— Start —
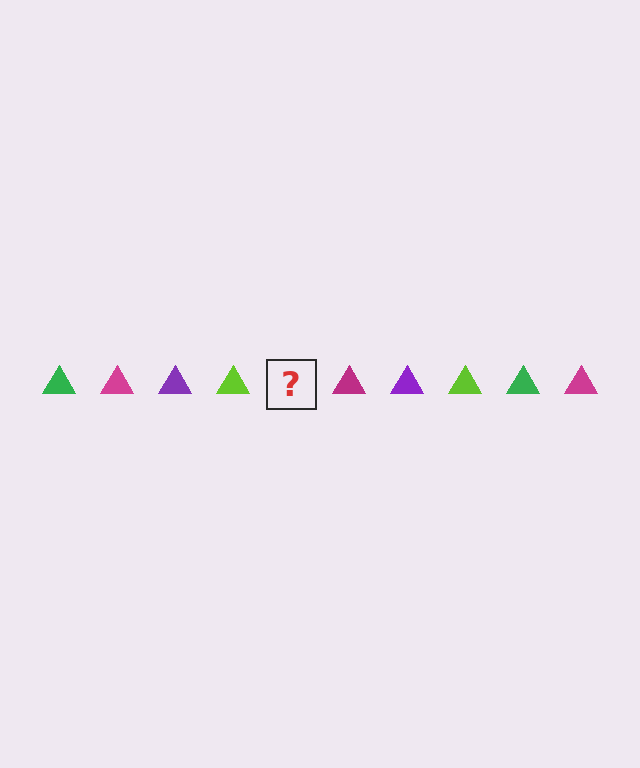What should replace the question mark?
The question mark should be replaced with a green triangle.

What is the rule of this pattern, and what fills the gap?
The rule is that the pattern cycles through green, magenta, purple, lime triangles. The gap should be filled with a green triangle.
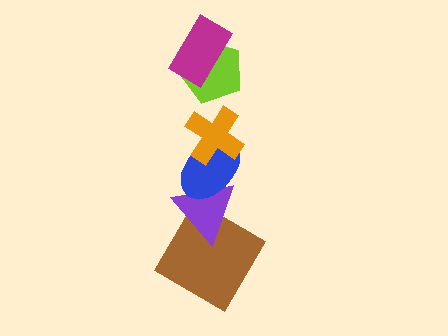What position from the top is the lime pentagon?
The lime pentagon is 2nd from the top.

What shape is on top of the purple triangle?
The blue ellipse is on top of the purple triangle.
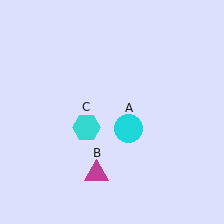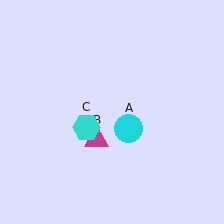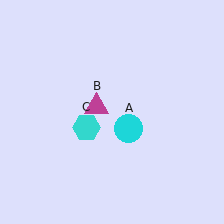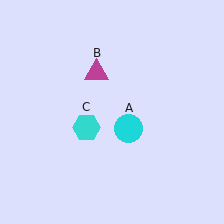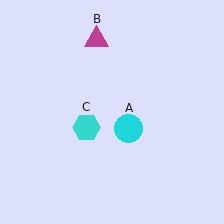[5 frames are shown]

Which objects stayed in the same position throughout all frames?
Cyan circle (object A) and cyan hexagon (object C) remained stationary.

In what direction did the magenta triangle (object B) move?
The magenta triangle (object B) moved up.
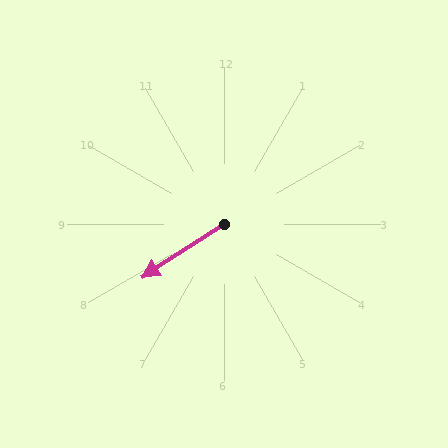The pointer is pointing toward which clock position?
Roughly 8 o'clock.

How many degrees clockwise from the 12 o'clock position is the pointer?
Approximately 237 degrees.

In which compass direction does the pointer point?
Southwest.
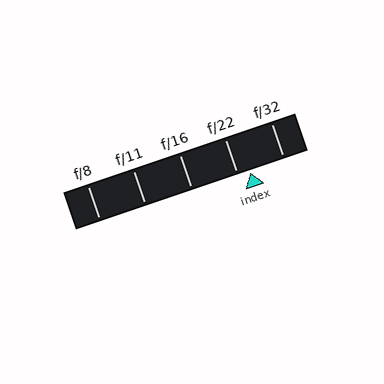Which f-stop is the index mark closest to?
The index mark is closest to f/22.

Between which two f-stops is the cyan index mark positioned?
The index mark is between f/22 and f/32.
— End —
_WHAT IS EXPECTED_
What comes back should match the records exactly, minus any pictures.

_REPLY TO THE TASK_
What should replace the question mark?
The question mark should be replaced with a green triangle.

What is the rule of this pattern, and what fills the gap?
The rule is that the pattern cycles through green, magenta, purple, lime triangles. The gap should be filled with a green triangle.
What position from the top is the lime pentagon?
The lime pentagon is 2nd from the top.

What shape is on top of the purple triangle?
The blue ellipse is on top of the purple triangle.
[5 frames are shown]

Which objects stayed in the same position throughout all frames?
Cyan circle (object A) and cyan hexagon (object C) remained stationary.

In what direction did the magenta triangle (object B) move?
The magenta triangle (object B) moved up.
The pointer is pointing toward which clock position?
Roughly 8 o'clock.

How many degrees clockwise from the 12 o'clock position is the pointer?
Approximately 237 degrees.

In which compass direction does the pointer point?
Southwest.
Which f-stop is the index mark closest to?
The index mark is closest to f/22.

Between which two f-stops is the cyan index mark positioned?
The index mark is between f/22 and f/32.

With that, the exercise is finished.